Restate the span of lines that starts with the line containing "Which region contains the purple star?" and ends with the line containing "What shapes are in the bottom-left region?", word for word, including both, with nothing else.

--- START MATERIAL PROVIDED ---

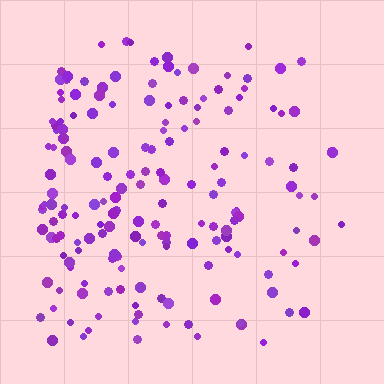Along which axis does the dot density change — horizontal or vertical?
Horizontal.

--- END MATERIAL PROVIDED ---
--- START MATERIAL PROVIDED ---

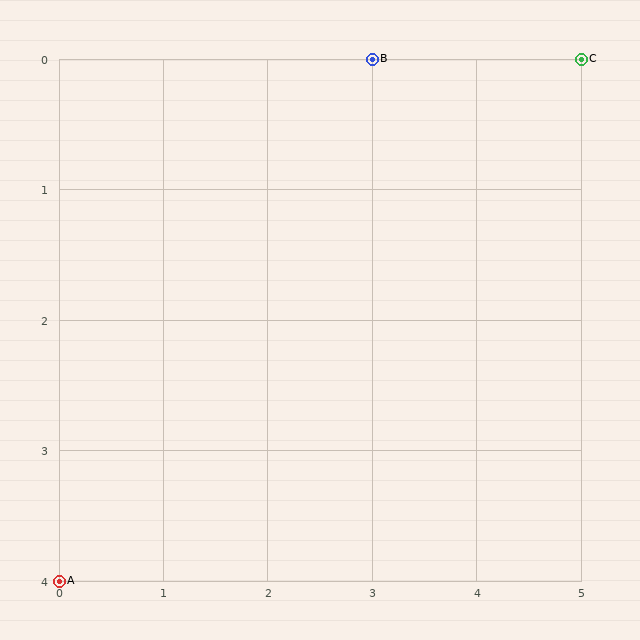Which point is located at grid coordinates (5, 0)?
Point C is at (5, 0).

--- END MATERIAL PROVIDED ---
--- START MATERIAL PROVIDED ---

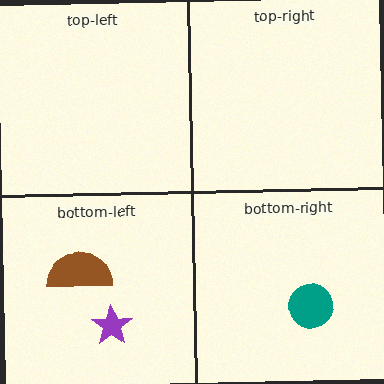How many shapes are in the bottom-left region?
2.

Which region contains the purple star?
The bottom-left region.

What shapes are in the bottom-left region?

--- END MATERIAL PROVIDED ---

§ TASK OUTPUT
Which region contains the purple star?
The bottom-left region.

What shapes are in the bottom-left region?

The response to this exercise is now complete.